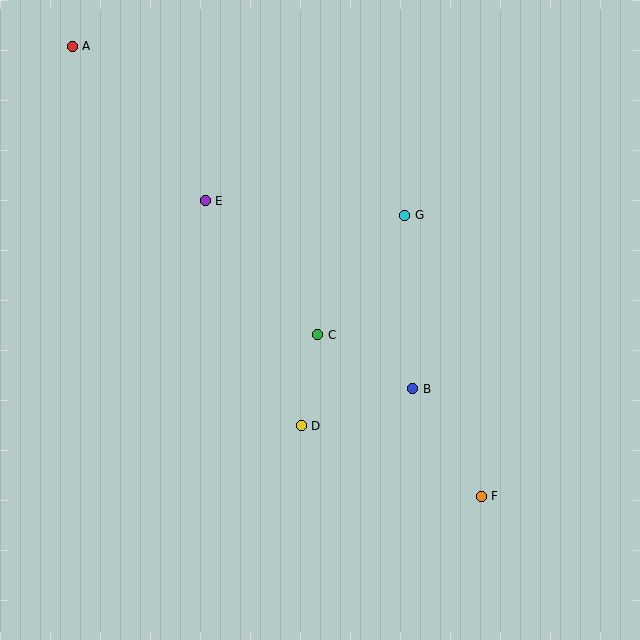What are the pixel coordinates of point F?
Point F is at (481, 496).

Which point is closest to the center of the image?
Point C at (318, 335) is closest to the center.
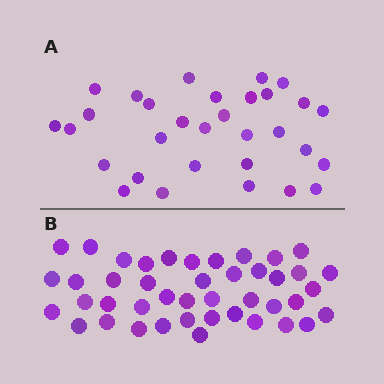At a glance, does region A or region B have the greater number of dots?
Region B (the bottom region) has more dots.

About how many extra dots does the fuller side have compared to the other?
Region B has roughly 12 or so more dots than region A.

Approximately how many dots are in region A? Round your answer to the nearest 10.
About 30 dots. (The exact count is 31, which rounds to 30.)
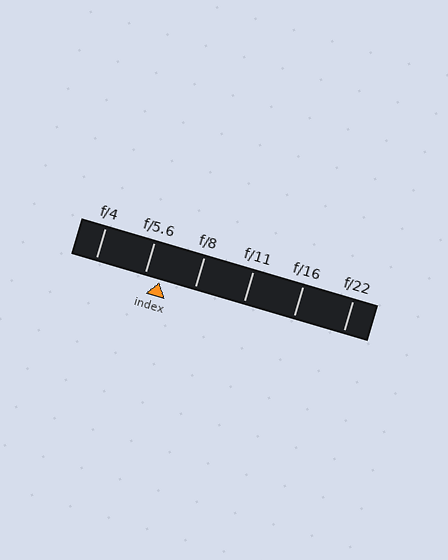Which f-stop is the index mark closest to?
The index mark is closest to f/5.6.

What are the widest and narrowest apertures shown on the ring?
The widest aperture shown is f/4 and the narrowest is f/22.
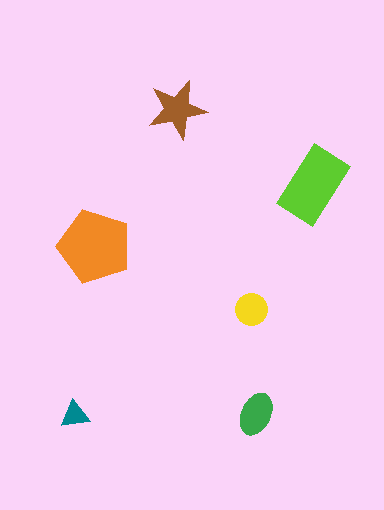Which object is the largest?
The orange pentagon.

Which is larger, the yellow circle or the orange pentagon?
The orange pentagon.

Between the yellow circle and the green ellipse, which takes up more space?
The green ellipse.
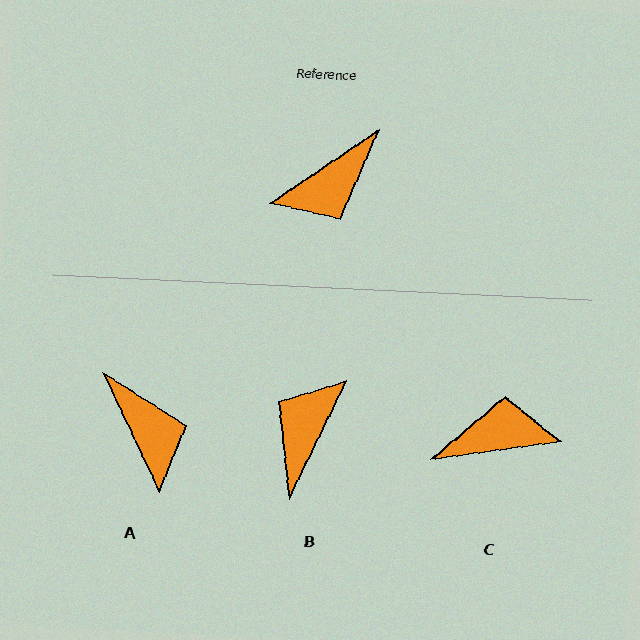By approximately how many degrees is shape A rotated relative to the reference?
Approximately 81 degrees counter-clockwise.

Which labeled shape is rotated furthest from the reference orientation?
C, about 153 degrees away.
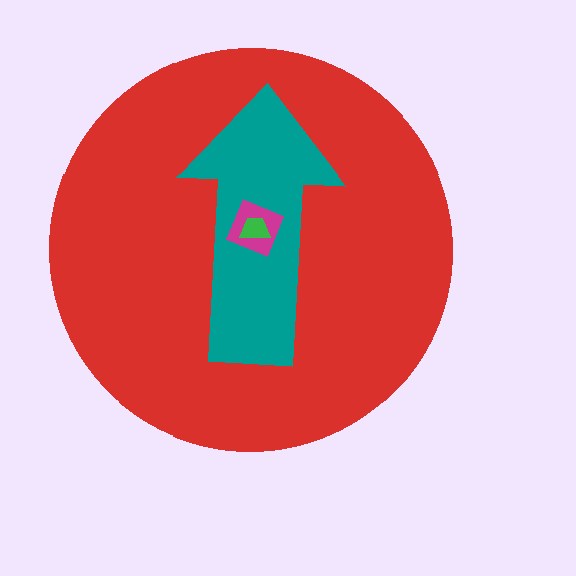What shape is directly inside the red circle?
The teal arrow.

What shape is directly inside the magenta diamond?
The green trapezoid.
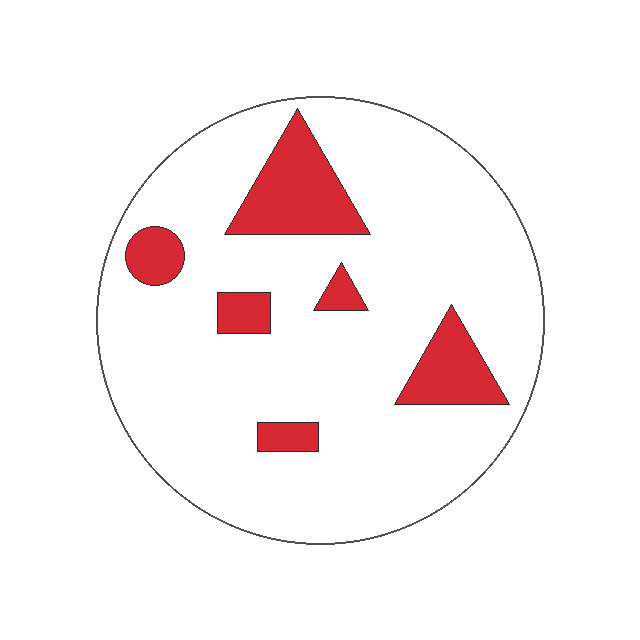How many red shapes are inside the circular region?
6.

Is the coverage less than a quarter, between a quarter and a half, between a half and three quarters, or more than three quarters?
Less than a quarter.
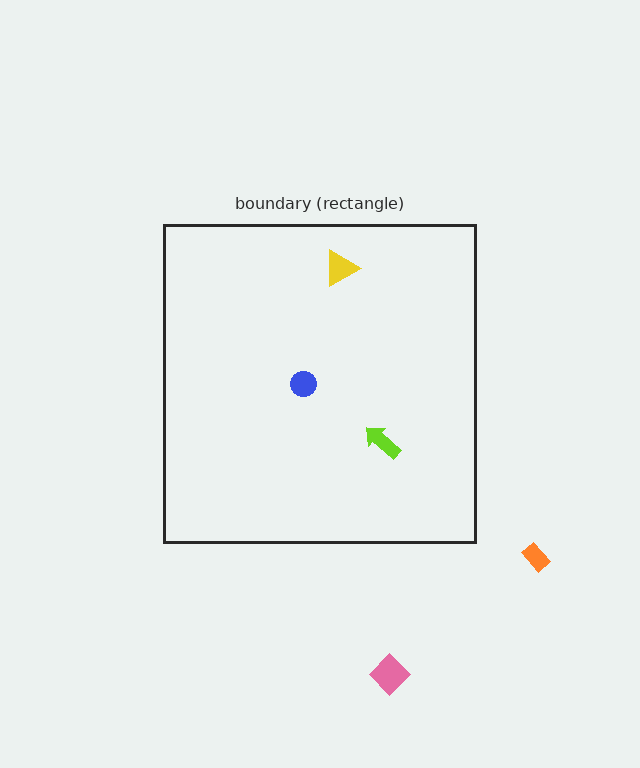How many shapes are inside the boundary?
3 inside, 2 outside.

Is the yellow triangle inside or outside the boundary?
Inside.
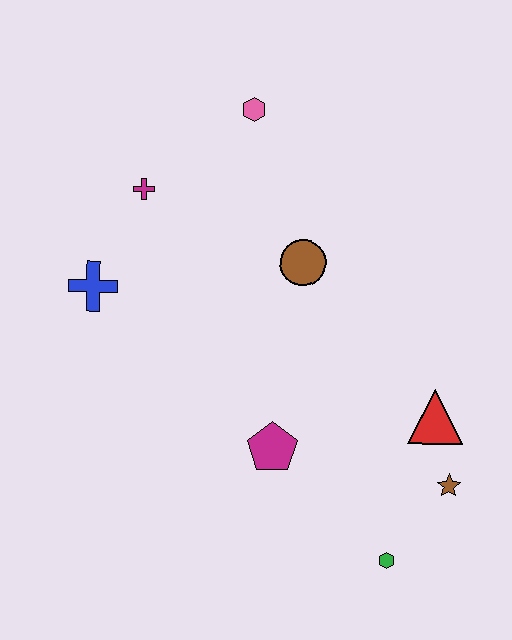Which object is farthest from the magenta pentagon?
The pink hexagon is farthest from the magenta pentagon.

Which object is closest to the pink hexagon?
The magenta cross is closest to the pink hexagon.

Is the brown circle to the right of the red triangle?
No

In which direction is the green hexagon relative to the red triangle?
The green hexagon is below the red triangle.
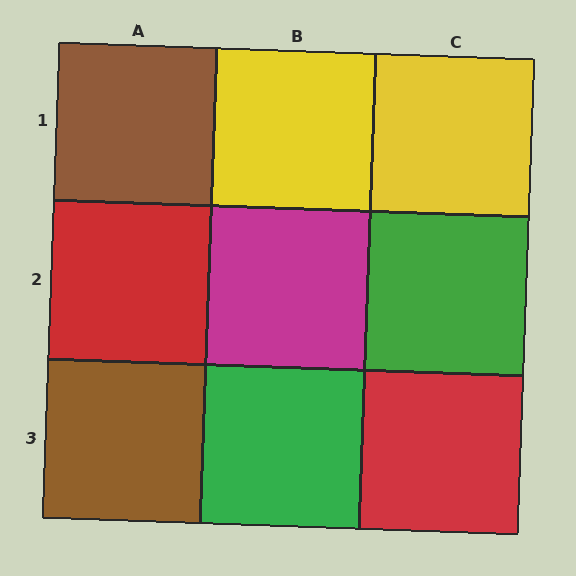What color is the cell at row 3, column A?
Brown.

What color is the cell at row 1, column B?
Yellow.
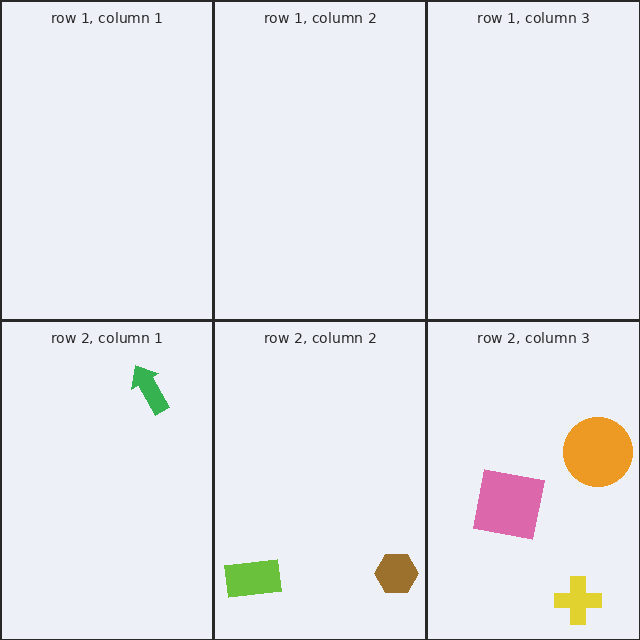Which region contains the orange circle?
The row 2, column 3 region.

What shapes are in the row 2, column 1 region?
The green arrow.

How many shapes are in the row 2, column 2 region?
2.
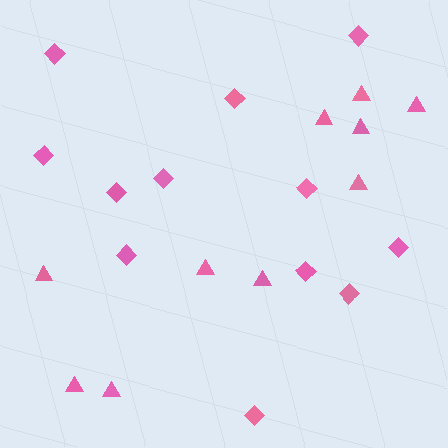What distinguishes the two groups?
____
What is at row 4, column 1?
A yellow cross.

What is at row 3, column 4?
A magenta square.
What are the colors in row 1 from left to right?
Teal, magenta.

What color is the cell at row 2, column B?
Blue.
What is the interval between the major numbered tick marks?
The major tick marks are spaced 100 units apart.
____
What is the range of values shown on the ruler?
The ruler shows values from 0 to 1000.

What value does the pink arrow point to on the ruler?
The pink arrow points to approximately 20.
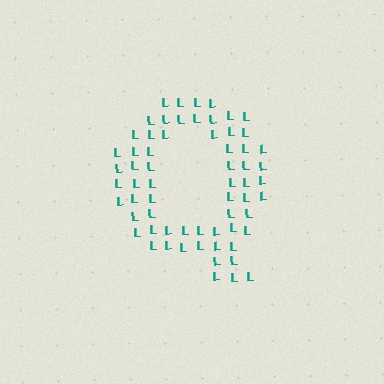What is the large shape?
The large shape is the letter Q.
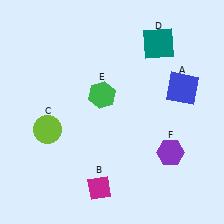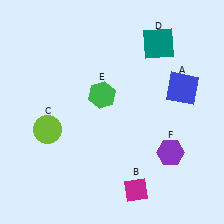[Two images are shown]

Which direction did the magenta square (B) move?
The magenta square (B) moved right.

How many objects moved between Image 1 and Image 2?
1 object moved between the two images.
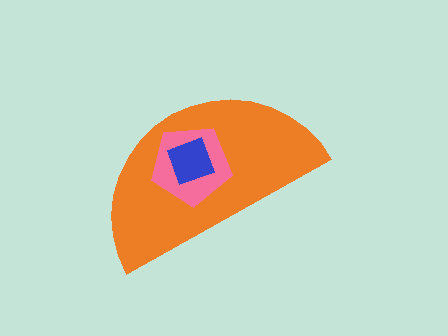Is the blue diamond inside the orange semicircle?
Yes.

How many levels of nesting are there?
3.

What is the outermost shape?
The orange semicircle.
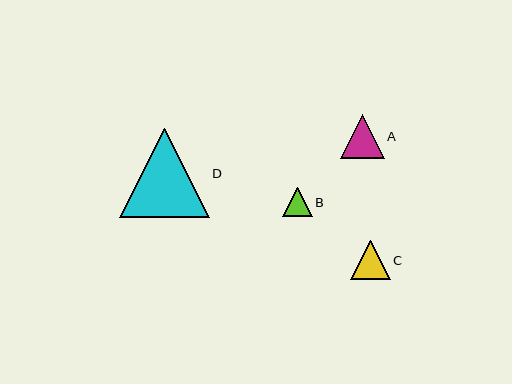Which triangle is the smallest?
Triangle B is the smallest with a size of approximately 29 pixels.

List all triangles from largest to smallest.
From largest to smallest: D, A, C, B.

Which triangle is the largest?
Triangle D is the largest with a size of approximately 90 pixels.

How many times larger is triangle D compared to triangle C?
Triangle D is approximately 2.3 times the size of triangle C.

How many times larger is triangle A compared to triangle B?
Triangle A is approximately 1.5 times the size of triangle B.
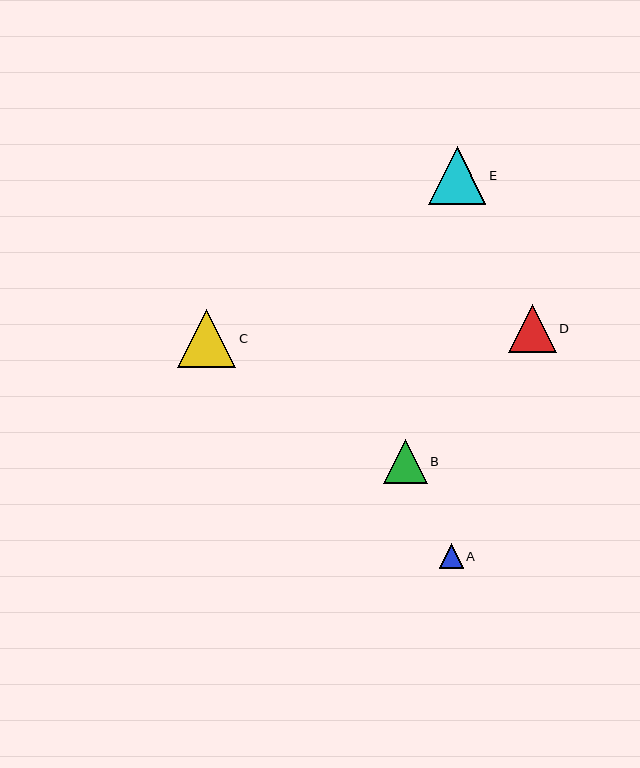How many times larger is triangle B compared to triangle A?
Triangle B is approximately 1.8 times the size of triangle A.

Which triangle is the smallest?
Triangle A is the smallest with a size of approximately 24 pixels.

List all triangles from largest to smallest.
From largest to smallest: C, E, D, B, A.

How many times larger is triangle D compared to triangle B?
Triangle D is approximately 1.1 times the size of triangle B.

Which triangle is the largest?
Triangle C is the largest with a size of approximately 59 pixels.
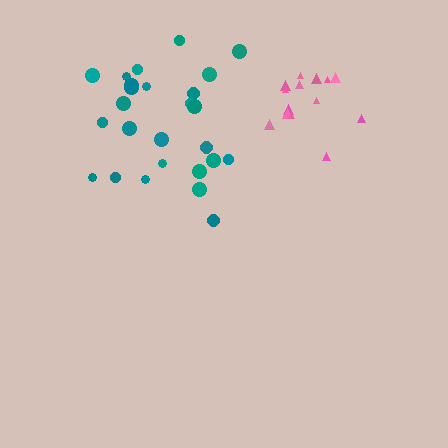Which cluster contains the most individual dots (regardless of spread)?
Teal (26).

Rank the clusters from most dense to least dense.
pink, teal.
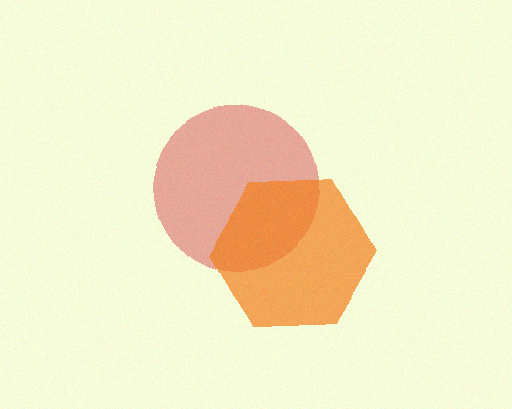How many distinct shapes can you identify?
____
#### Exercise description
Your task is to quote, unchanged, only the lines from the line bearing "How many times larger is triangle B" through the line bearing "How many distinct shapes can you identify?"; the pictures are not part of the copy.

#### Response to the exercise
How many times larger is triangle B compared to triangle A?
Triangle B is approximately 1.8 times the size of triangle A.

Which triangle is the smallest?
Triangle A is the smallest with a size of approximately 24 pixels.

List all triangles from largest to smallest.
From largest to smallest: C, E, D, B, A.

How many times larger is triangle D compared to triangle B?
Triangle D is approximately 1.1 times the size of triangle B.

Which triangle is the largest?
Triangle C is the largest with a size of approximately 59 pixels.
Which cluster contains the most individual dots (regardless of spread)?
Teal (26).

Rank the clusters from most dense to least dense.
pink, teal.
How many distinct shapes can you identify?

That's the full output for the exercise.